**TASK TO COMPLETE:** Skip the pictures and repeat each line of the data exactly.

[INPUT ROWS start]

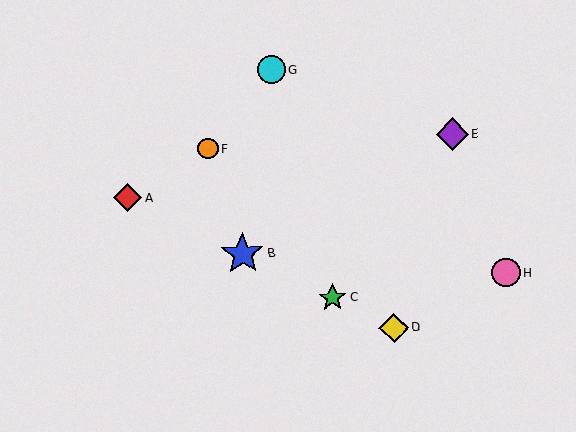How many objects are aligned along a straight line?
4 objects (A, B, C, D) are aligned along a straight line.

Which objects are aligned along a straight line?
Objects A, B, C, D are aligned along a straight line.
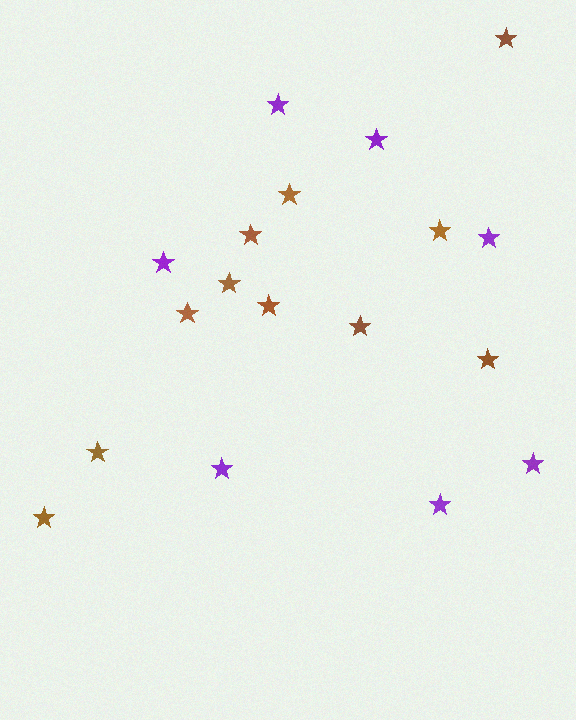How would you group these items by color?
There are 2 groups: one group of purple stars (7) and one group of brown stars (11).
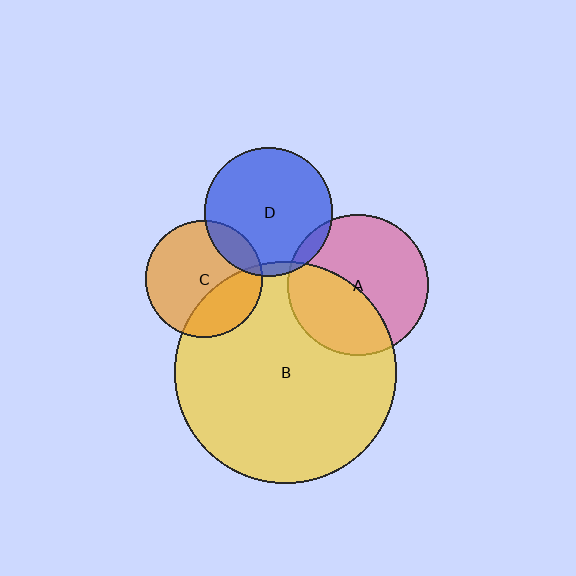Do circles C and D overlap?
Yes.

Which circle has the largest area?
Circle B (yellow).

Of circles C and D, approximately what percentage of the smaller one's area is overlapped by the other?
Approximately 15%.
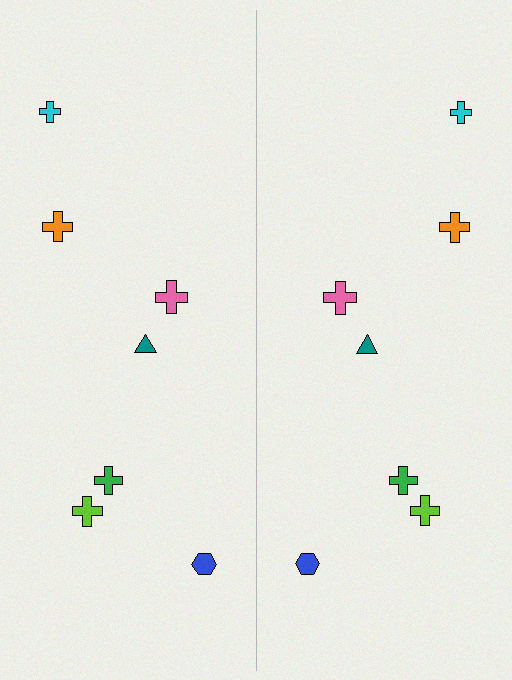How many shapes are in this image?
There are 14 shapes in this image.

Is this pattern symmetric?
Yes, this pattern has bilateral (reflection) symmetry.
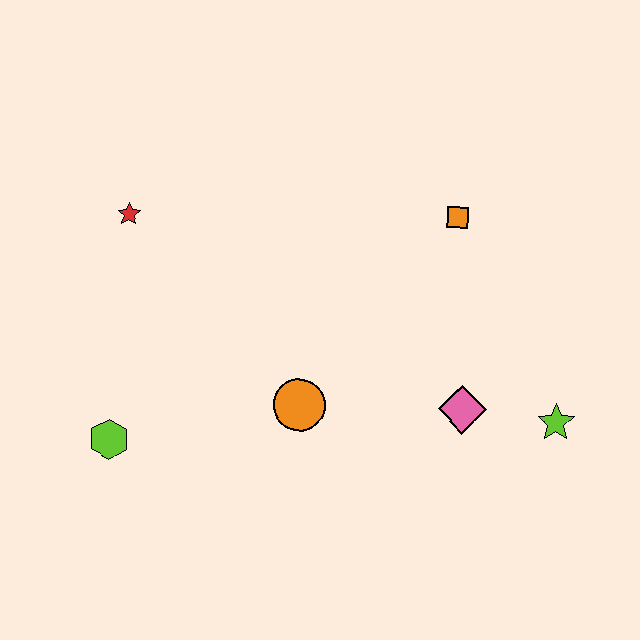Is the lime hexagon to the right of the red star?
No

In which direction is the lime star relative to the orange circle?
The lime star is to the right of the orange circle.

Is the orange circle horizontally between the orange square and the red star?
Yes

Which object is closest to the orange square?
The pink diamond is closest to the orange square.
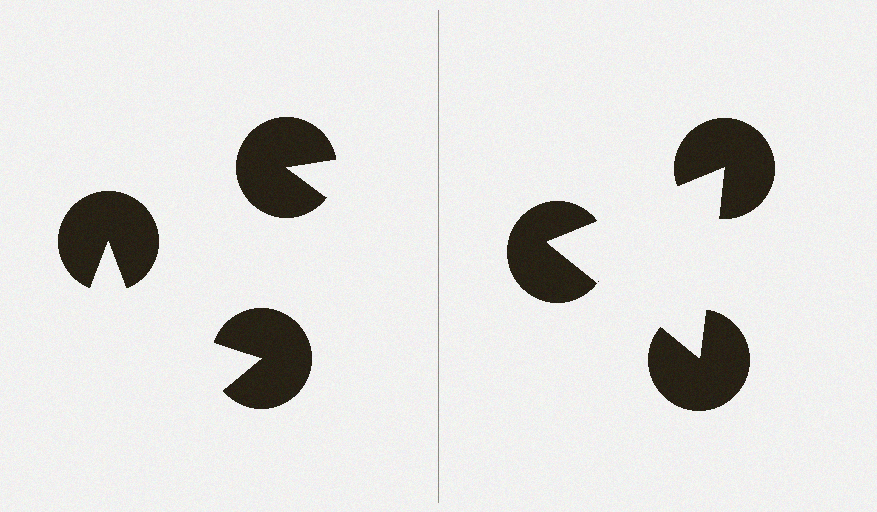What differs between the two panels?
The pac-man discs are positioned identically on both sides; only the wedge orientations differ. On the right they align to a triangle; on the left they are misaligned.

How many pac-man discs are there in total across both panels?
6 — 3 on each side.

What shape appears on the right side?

[INPUT ROWS end]

**OUTPUT:**
How many objects are aligned along a straight line?
4 objects (A, B, C, D) are aligned along a straight line.

Which objects are aligned along a straight line?
Objects A, B, C, D are aligned along a straight line.
How would you group these items by color?
There are 2 groups: one group of purple stars (7) and one group of brown stars (11).
Do circles C and D overlap?
Yes.

Which circle has the largest area?
Circle B (yellow).

Of circles C and D, approximately what percentage of the smaller one's area is overlapped by the other?
Approximately 15%.
How many shapes are in this image?
There are 14 shapes in this image.

Is this pattern symmetric?
Yes, this pattern has bilateral (reflection) symmetry.
Is the lime hexagon to the right of the red star?
No

In which direction is the lime star relative to the orange circle?
The lime star is to the right of the orange circle.

Is the orange circle horizontally between the orange square and the red star?
Yes

Which object is closest to the orange square?
The pink diamond is closest to the orange square.
What differs between the two panels?
The pac-man discs are positioned identically on both sides; only the wedge orientations differ. On the right they align to a triangle; on the left they are misaligned.

How many pac-man discs are there in total across both panels?
6 — 3 on each side.

What shape appears on the right side?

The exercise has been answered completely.